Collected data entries
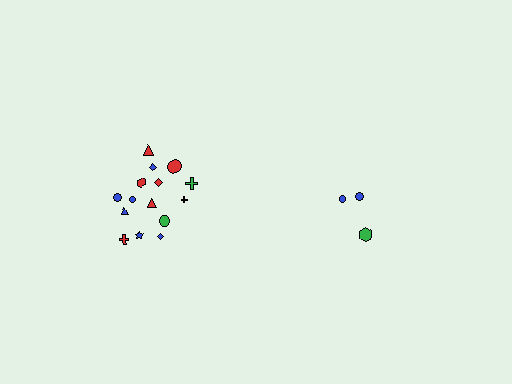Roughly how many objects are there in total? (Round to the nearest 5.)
Roughly 20 objects in total.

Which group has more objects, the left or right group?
The left group.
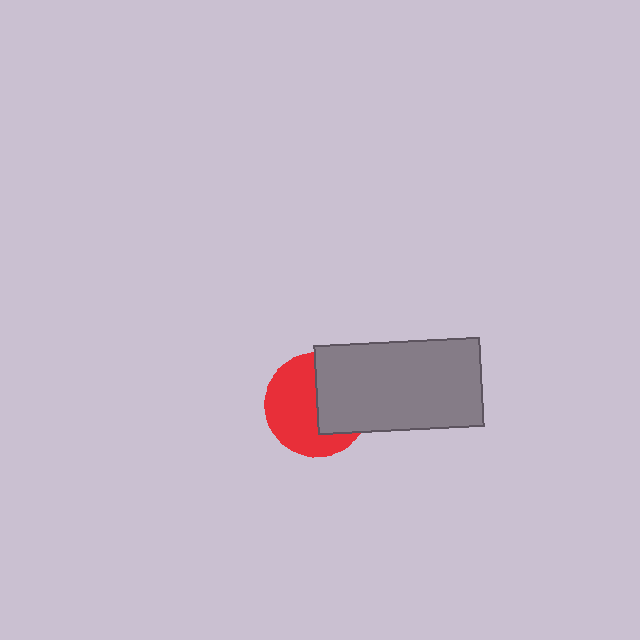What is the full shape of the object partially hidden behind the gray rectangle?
The partially hidden object is a red circle.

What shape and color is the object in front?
The object in front is a gray rectangle.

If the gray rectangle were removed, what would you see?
You would see the complete red circle.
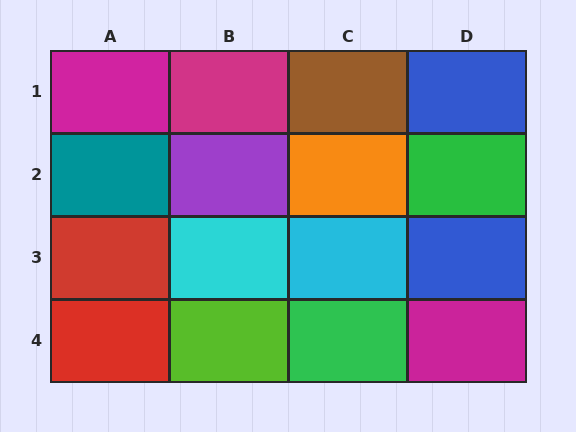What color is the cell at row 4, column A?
Red.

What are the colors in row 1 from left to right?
Magenta, magenta, brown, blue.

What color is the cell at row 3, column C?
Cyan.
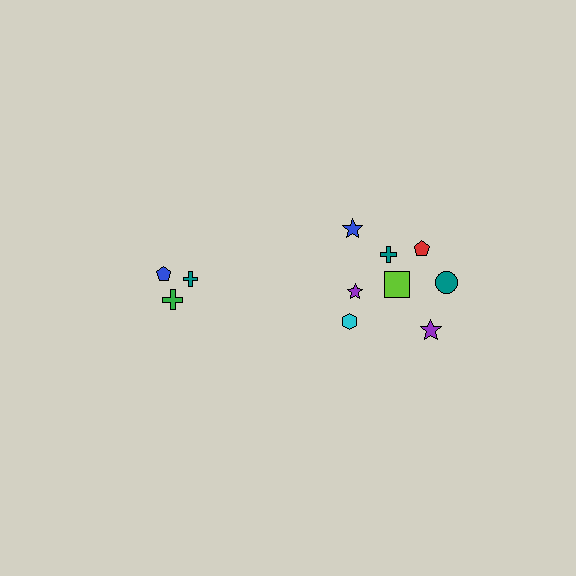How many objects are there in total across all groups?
There are 11 objects.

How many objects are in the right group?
There are 8 objects.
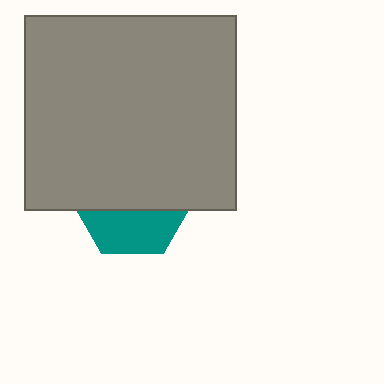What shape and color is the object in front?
The object in front is a gray rectangle.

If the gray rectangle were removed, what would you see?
You would see the complete teal hexagon.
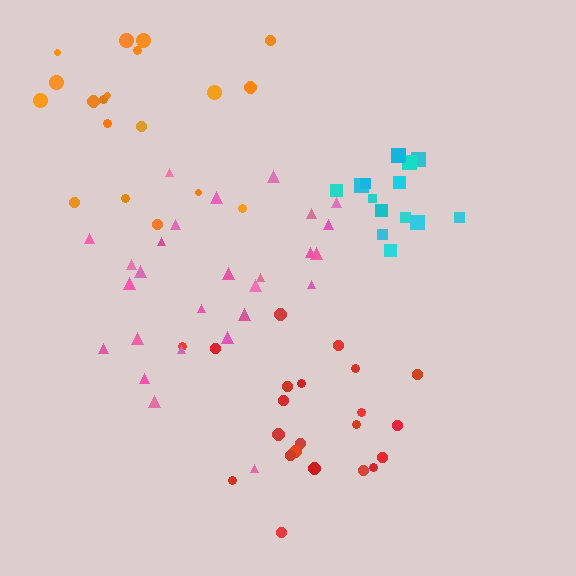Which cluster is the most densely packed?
Cyan.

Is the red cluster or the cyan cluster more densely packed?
Cyan.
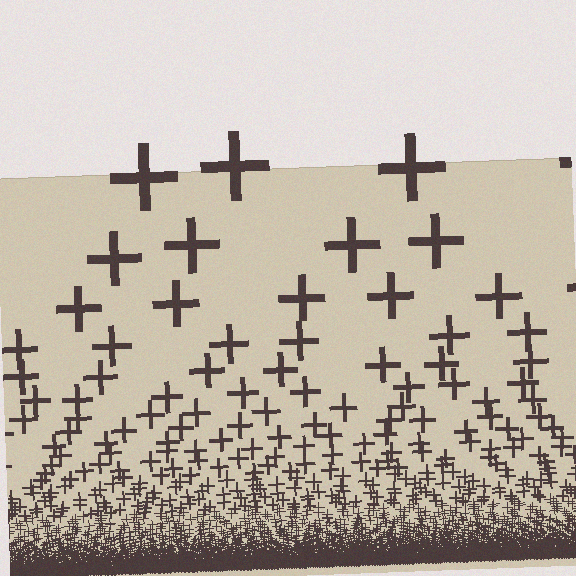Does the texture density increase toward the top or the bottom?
Density increases toward the bottom.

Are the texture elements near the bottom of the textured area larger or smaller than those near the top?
Smaller. The gradient is inverted — elements near the bottom are smaller and denser.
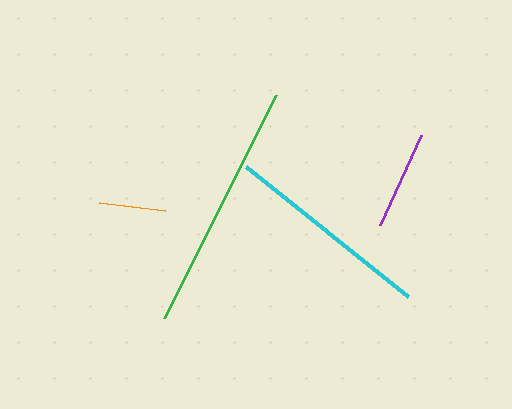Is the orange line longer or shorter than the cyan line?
The cyan line is longer than the orange line.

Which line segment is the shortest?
The orange line is the shortest at approximately 66 pixels.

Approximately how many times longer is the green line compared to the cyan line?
The green line is approximately 1.2 times the length of the cyan line.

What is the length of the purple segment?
The purple segment is approximately 99 pixels long.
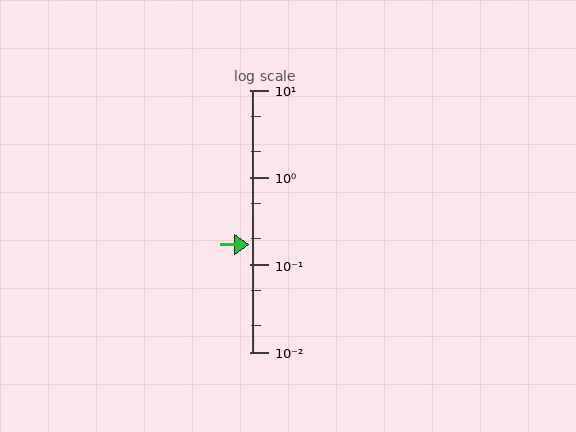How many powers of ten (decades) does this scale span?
The scale spans 3 decades, from 0.01 to 10.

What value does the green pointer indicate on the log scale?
The pointer indicates approximately 0.17.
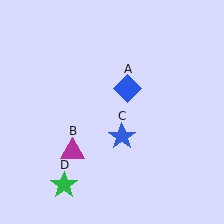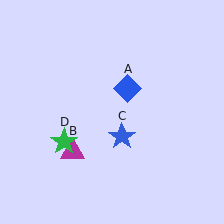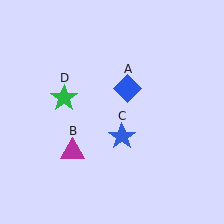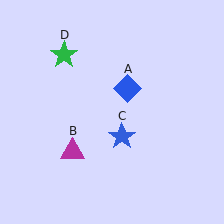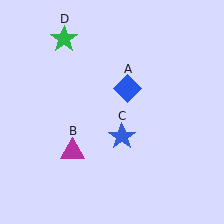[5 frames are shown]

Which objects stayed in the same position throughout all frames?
Blue diamond (object A) and magenta triangle (object B) and blue star (object C) remained stationary.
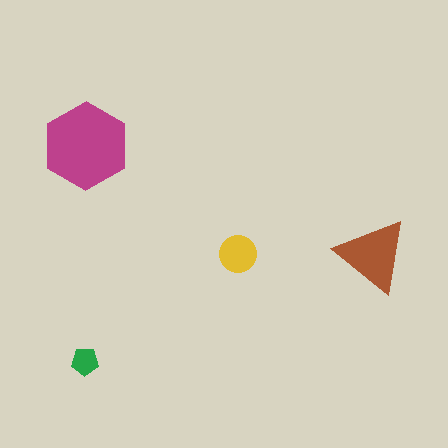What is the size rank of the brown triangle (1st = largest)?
2nd.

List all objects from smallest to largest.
The green pentagon, the yellow circle, the brown triangle, the magenta hexagon.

> **What needs to be done**
Write the lines above out again exactly, without any of their pictures.

> **The result**
Roughly how many objects are there in total? (Round to the nearest 5.)
Roughly 20 objects in total.

Which group has more objects, the left or right group?
The left group.
What is the full shape of the object partially hidden behind the gray rectangle?
The partially hidden object is a red circle.

What shape and color is the object in front?
The object in front is a gray rectangle.

If the gray rectangle were removed, what would you see?
You would see the complete red circle.
What color is the cell at row 4, column A?
Red.

What are the colors in row 1 from left to right?
Magenta, magenta, brown, blue.

What color is the cell at row 3, column C?
Cyan.
How many objects are there in total across all groups?
There are 11 objects.

How many objects are in the right group?
There are 8 objects.
What shape and color is the object in front?
The object in front is a gray rectangle.

If the gray rectangle were removed, what would you see?
You would see the complete teal hexagon.
Which cluster is the most densely packed?
Cyan.

Is the red cluster or the cyan cluster more densely packed?
Cyan.
Does the texture density increase toward the top or the bottom?
Density increases toward the bottom.

Are the texture elements near the bottom of the textured area larger or smaller than those near the top?
Smaller. The gradient is inverted — elements near the bottom are smaller and denser.
Is the orange line longer or shorter than the cyan line?
The cyan line is longer than the orange line.

Which line segment is the shortest?
The orange line is the shortest at approximately 66 pixels.

Approximately how many times longer is the green line compared to the cyan line?
The green line is approximately 1.2 times the length of the cyan line.

What is the length of the purple segment?
The purple segment is approximately 99 pixels long.
How many powers of ten (decades) does this scale span?
The scale spans 3 decades, from 0.01 to 10.

What value does the green pointer indicate on the log scale?
The pointer indicates approximately 0.17.
[5 frames are shown]

Which objects stayed in the same position throughout all frames?
Blue diamond (object A) and magenta triangle (object B) and blue star (object C) remained stationary.
What is the size rank of the brown triangle (1st = largest)?
2nd.

List all objects from smallest to largest.
The green pentagon, the yellow circle, the brown triangle, the magenta hexagon.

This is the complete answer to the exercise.